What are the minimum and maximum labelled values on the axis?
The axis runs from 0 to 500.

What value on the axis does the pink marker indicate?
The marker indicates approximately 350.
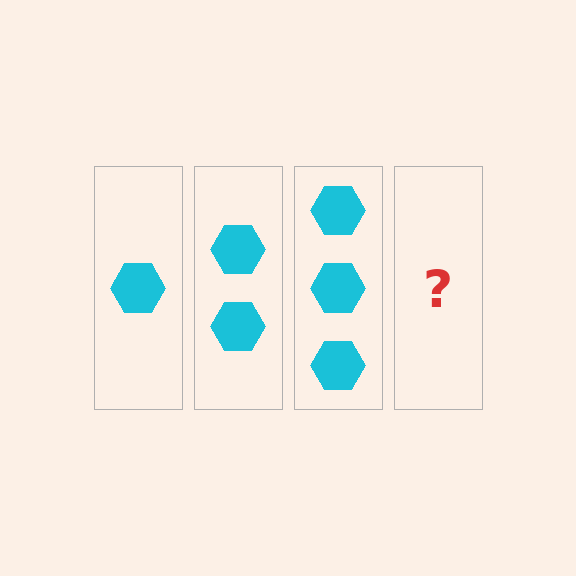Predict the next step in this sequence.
The next step is 4 hexagons.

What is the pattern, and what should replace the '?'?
The pattern is that each step adds one more hexagon. The '?' should be 4 hexagons.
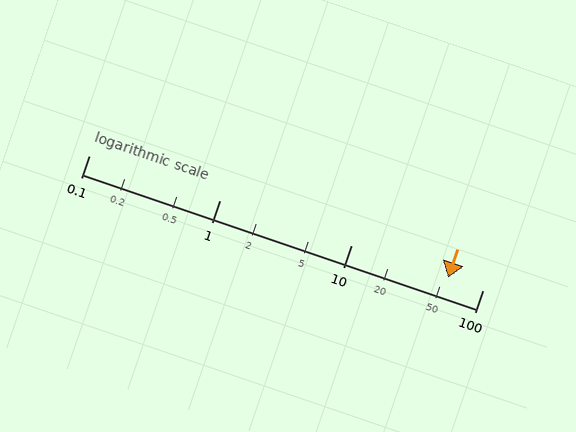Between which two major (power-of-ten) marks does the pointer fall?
The pointer is between 10 and 100.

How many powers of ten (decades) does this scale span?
The scale spans 3 decades, from 0.1 to 100.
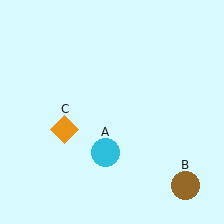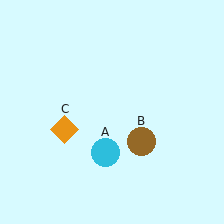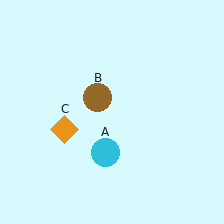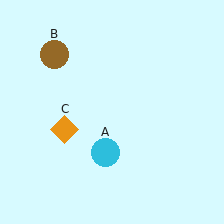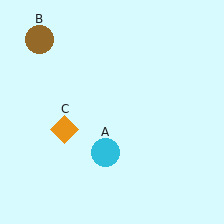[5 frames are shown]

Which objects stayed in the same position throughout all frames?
Cyan circle (object A) and orange diamond (object C) remained stationary.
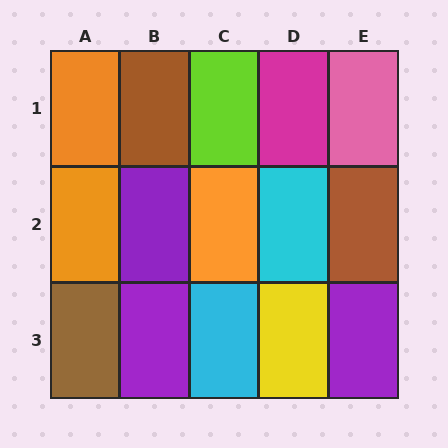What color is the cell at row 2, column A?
Orange.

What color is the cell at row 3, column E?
Purple.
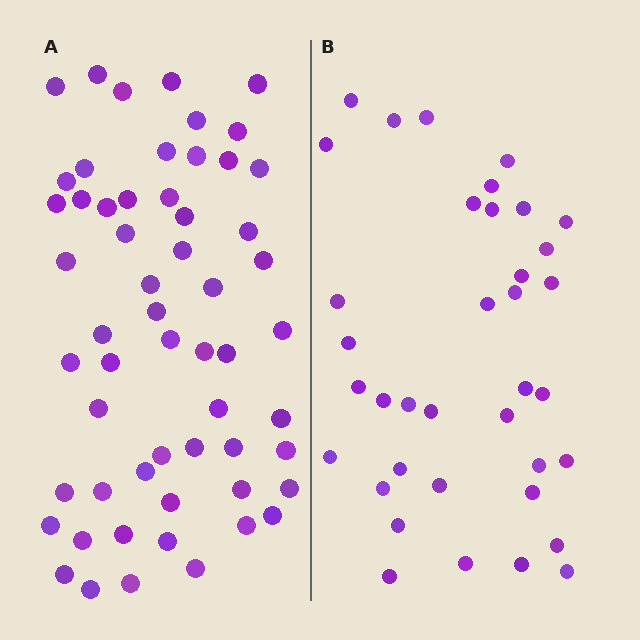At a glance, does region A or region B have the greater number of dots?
Region A (the left region) has more dots.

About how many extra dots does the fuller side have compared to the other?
Region A has approximately 20 more dots than region B.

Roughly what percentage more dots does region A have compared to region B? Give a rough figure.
About 55% more.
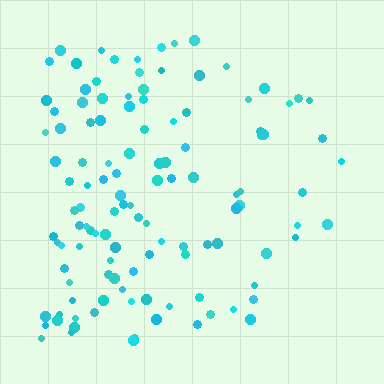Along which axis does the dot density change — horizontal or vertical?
Horizontal.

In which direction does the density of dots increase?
From right to left, with the left side densest.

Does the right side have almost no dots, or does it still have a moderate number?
Still a moderate number, just noticeably fewer than the left.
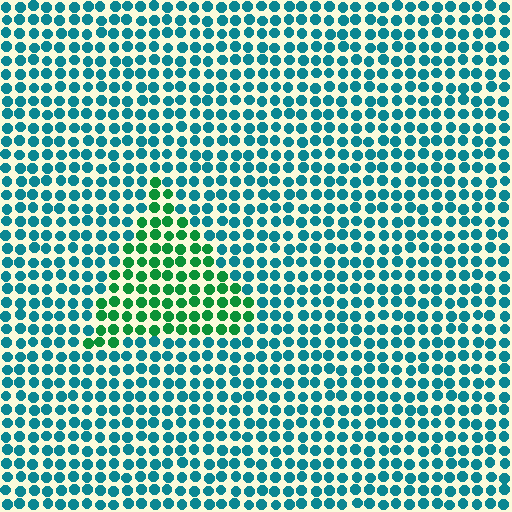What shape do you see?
I see a triangle.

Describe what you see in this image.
The image is filled with small teal elements in a uniform arrangement. A triangle-shaped region is visible where the elements are tinted to a slightly different hue, forming a subtle color boundary.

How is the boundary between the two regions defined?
The boundary is defined purely by a slight shift in hue (about 46 degrees). Spacing, size, and orientation are identical on both sides.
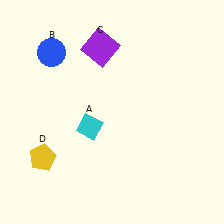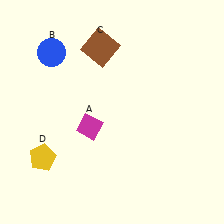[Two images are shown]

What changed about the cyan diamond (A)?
In Image 1, A is cyan. In Image 2, it changed to magenta.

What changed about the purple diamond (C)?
In Image 1, C is purple. In Image 2, it changed to brown.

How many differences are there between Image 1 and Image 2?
There are 2 differences between the two images.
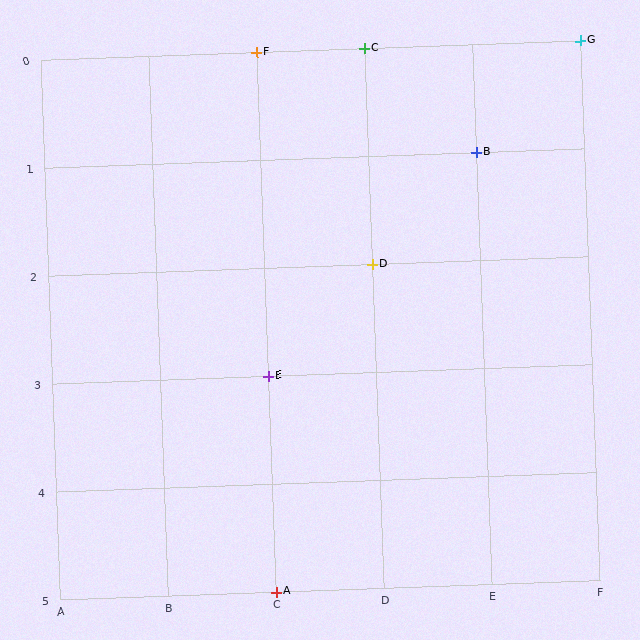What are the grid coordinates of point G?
Point G is at grid coordinates (F, 0).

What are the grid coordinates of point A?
Point A is at grid coordinates (C, 5).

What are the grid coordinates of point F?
Point F is at grid coordinates (C, 0).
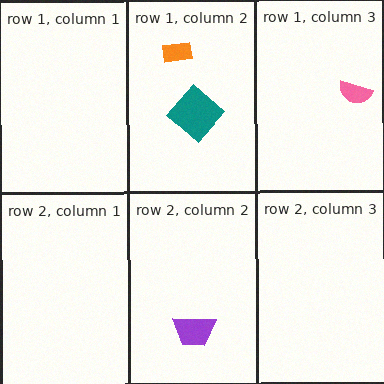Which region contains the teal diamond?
The row 1, column 2 region.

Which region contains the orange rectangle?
The row 1, column 2 region.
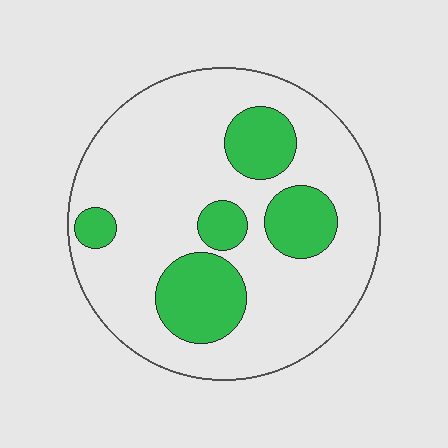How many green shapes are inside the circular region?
5.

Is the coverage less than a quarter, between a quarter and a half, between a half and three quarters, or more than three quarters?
Less than a quarter.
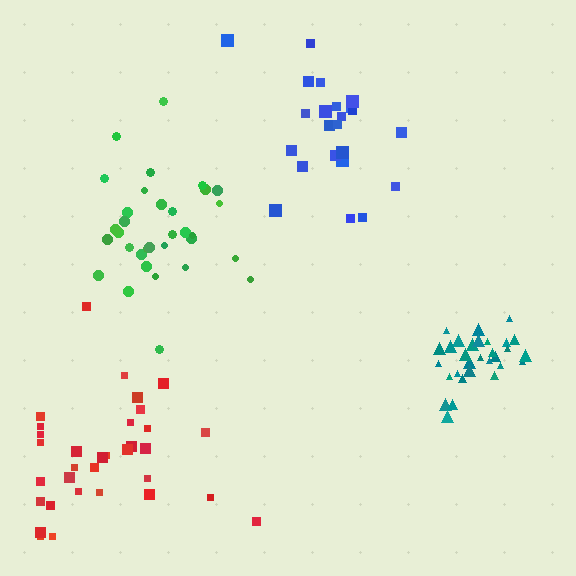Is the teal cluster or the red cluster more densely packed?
Teal.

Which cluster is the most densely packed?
Teal.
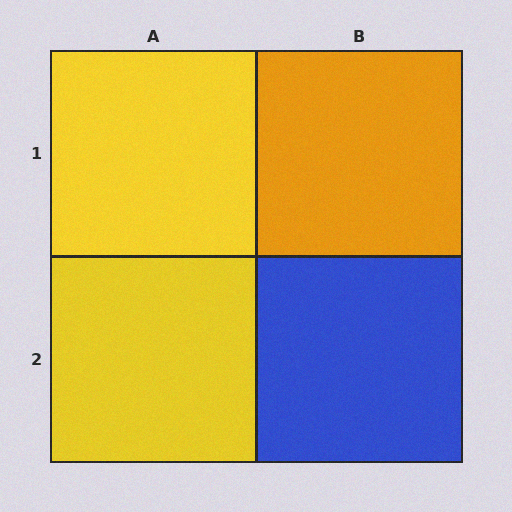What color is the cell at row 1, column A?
Yellow.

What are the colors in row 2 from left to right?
Yellow, blue.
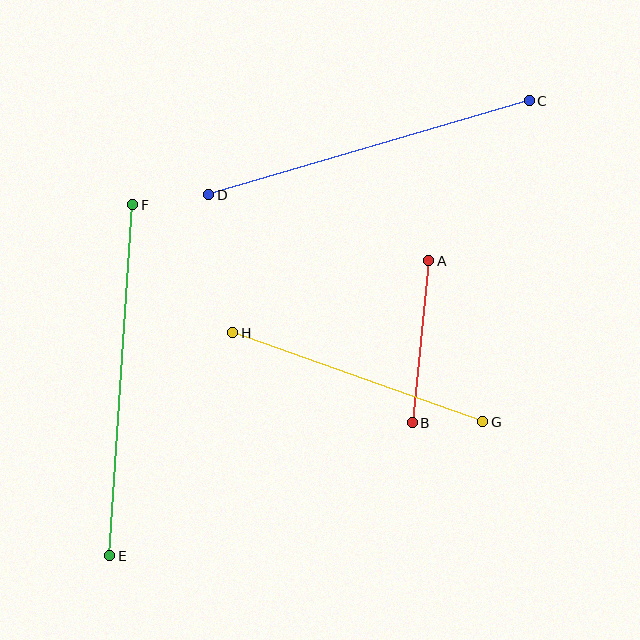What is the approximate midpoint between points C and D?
The midpoint is at approximately (369, 148) pixels.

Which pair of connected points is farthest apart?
Points E and F are farthest apart.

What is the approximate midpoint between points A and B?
The midpoint is at approximately (421, 342) pixels.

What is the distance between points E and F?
The distance is approximately 352 pixels.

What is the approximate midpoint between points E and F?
The midpoint is at approximately (121, 380) pixels.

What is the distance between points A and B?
The distance is approximately 163 pixels.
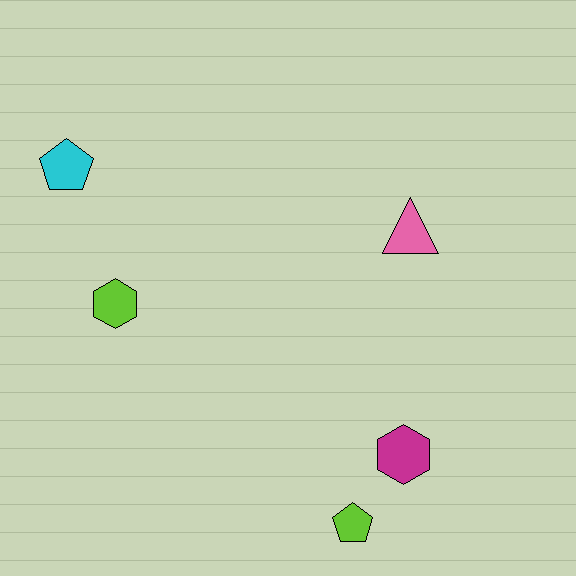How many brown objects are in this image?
There are no brown objects.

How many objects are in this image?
There are 5 objects.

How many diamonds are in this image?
There are no diamonds.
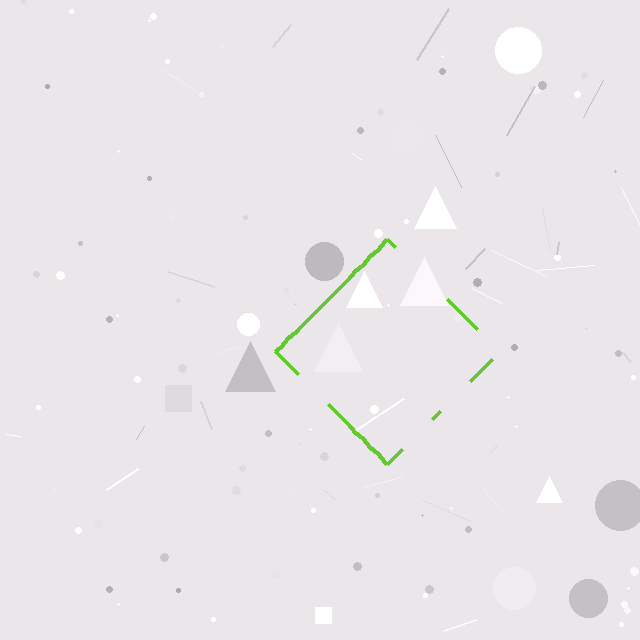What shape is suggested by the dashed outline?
The dashed outline suggests a diamond.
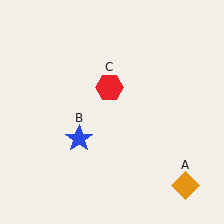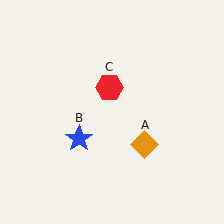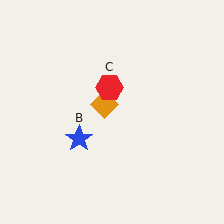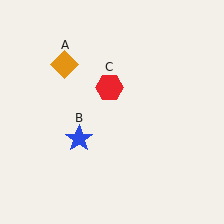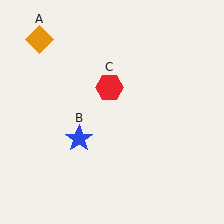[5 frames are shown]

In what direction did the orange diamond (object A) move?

################

Take the lines from the start of the material to the line with "[Two images are shown]", both included, and transcribe them exactly without the pictures.

[EXPECTED ANSWER]
What are the minimum and maximum labelled values on the axis?
The axis runs from 0 to 500.

What value on the axis does the pink marker indicate?
The marker indicates approximately 350.
Predict the next step in this sequence.
The next step is 4 hexagons.

What is the pattern, and what should replace the '?'?
The pattern is that each step adds one more hexagon. The '?' should be 4 hexagons.
Between which two major (power-of-ten) marks does the pointer fall?
The pointer is between 10 and 100.

How many powers of ten (decades) does this scale span?
The scale spans 3 decades, from 0.1 to 100.
[5 frames are shown]

Which objects stayed in the same position throughout all frames?
Cyan circle (object A) and orange diamond (object C) remained stationary.
What color is the cell at row 2, column A?
Orange.

What color is the cell at row 3, column E?
Purple.
At a glance, does region A or region B have the greater number of dots?
Region A (the left region) has more dots.

About how many extra dots does the fuller side have compared to the other?
Region A has approximately 20 more dots than region B.

Roughly what percentage more dots does region A have compared to region B? Give a rough figure.
About 55% more.
Along which axis does the dot density change — horizontal or vertical?
Horizontal.

In which direction does the density of dots increase?
From right to left, with the left side densest.

Does the right side have almost no dots, or does it still have a moderate number?
Still a moderate number, just noticeably fewer than the left.
What shape do you see?
I see a triangle.

Describe what you see in this image.
The image is filled with small teal elements in a uniform arrangement. A triangle-shaped region is visible where the elements are tinted to a slightly different hue, forming a subtle color boundary.

How is the boundary between the two regions defined?
The boundary is defined purely by a slight shift in hue (about 46 degrees). Spacing, size, and orientation are identical on both sides.
[Two images are shown]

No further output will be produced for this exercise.